--- Begin ---

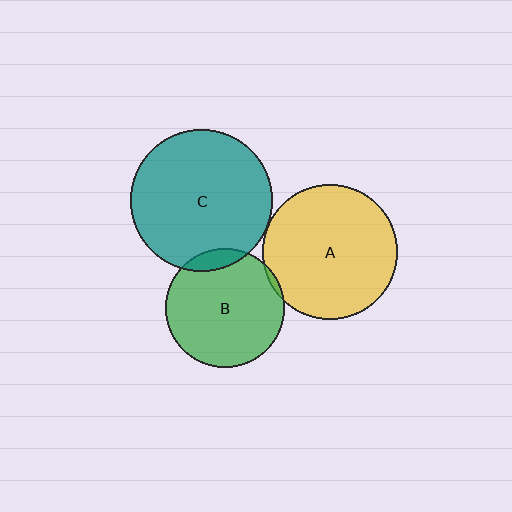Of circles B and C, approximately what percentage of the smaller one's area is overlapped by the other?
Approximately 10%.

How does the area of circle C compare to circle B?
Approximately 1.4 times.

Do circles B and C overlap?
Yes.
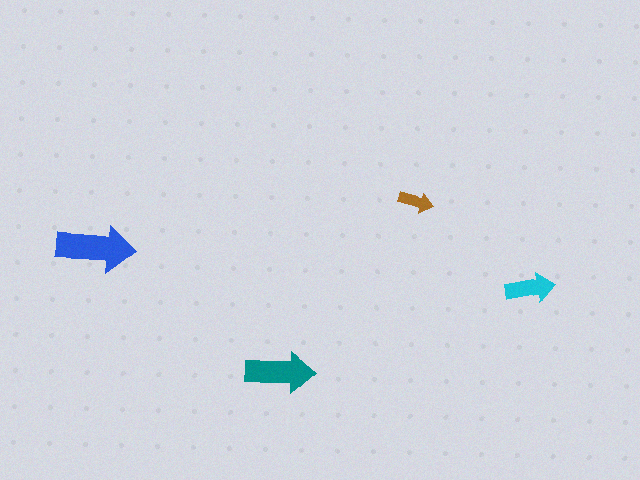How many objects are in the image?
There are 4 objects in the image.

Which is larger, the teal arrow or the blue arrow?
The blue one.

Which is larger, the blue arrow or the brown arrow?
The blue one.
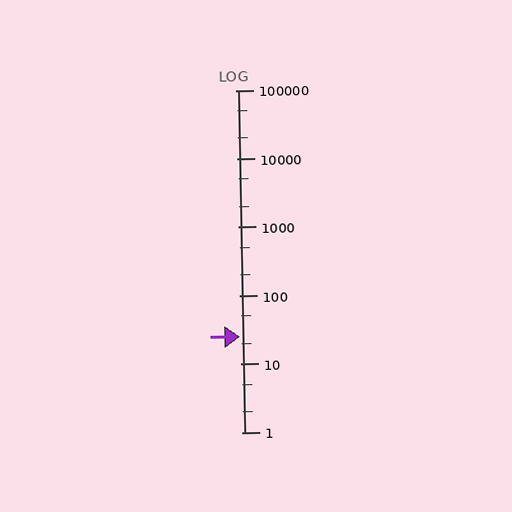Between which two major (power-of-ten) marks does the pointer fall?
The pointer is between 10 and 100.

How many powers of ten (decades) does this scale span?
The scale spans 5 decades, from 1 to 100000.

--- End ---

**Written exercise:**
Retype exactly, and only, the lines from the one containing "Which is larger, the blue" through the end of the material, leaving aside every picture.

**Exercise result:**
Which is larger, the blue arrow or the brown arrow?
The blue one.
Between which two major (power-of-ten) marks does the pointer fall?
The pointer is between 10 and 100.

How many powers of ten (decades) does this scale span?
The scale spans 5 decades, from 1 to 100000.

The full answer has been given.